_Set task_:
Reproduce every line, starting at the one that contains "Which color appears most frequently?" and ending at the last line of the data, exactly as it stands; pictures are omitted.

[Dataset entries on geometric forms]
────────────────────

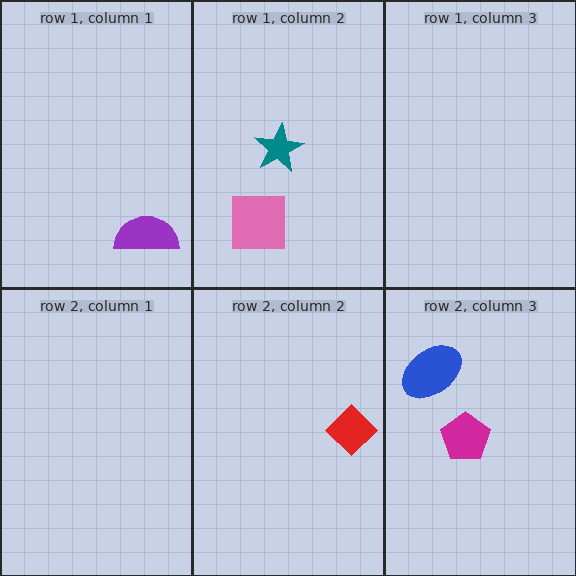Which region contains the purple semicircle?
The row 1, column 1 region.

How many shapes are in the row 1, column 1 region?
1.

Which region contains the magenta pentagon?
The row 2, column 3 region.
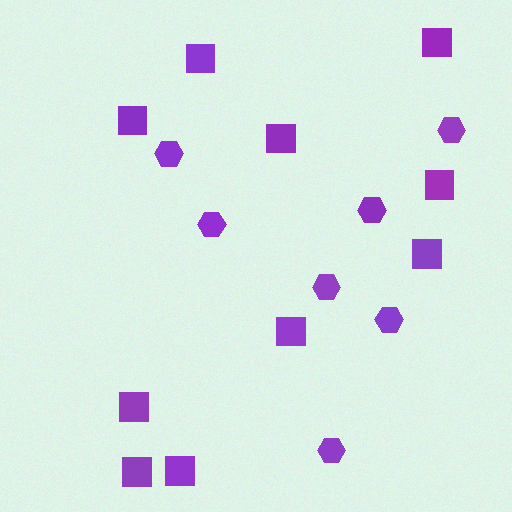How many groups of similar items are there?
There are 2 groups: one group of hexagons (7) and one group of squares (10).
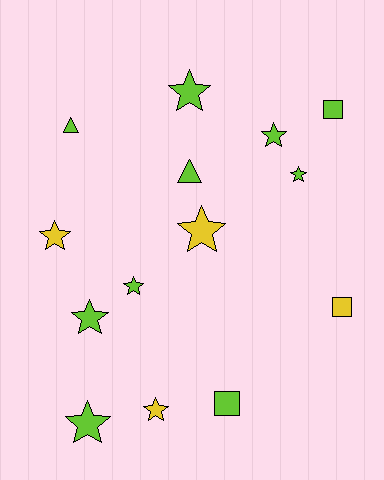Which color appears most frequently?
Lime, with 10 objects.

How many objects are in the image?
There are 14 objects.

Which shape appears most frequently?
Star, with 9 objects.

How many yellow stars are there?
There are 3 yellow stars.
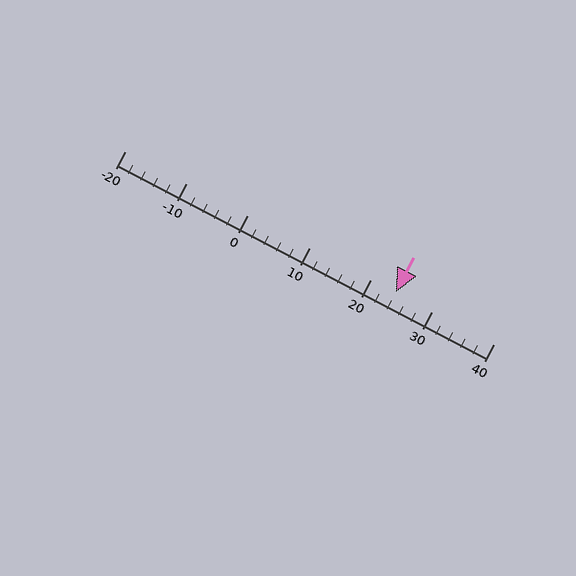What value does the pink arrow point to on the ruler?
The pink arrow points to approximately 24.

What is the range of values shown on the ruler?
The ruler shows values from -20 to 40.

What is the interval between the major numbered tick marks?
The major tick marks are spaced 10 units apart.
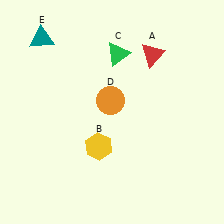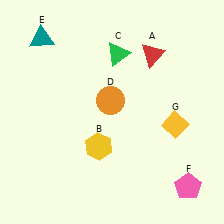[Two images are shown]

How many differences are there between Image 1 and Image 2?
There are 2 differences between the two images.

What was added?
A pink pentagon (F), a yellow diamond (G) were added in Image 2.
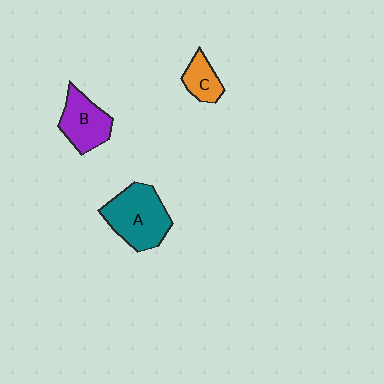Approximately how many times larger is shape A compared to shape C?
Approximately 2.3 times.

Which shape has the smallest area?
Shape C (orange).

────────────────────

_Answer to this exercise_:
Which color appears most frequently?
Lime, with 10 objects.

How many objects are in the image?
There are 14 objects.

Which shape appears most frequently?
Star, with 9 objects.

How many yellow stars are there?
There are 3 yellow stars.
What value does the pink arrow point to on the ruler?
The pink arrow points to approximately 24.

What is the range of values shown on the ruler?
The ruler shows values from -20 to 40.

What is the interval between the major numbered tick marks?
The major tick marks are spaced 10 units apart.
[Two images are shown]

How many differences are there between Image 1 and Image 2?
There are 2 differences between the two images.

What was added?
A pink pentagon (F), a yellow diamond (G) were added in Image 2.
Approximately how many times larger is shape A compared to shape C?
Approximately 2.3 times.

Which shape has the smallest area?
Shape C (orange).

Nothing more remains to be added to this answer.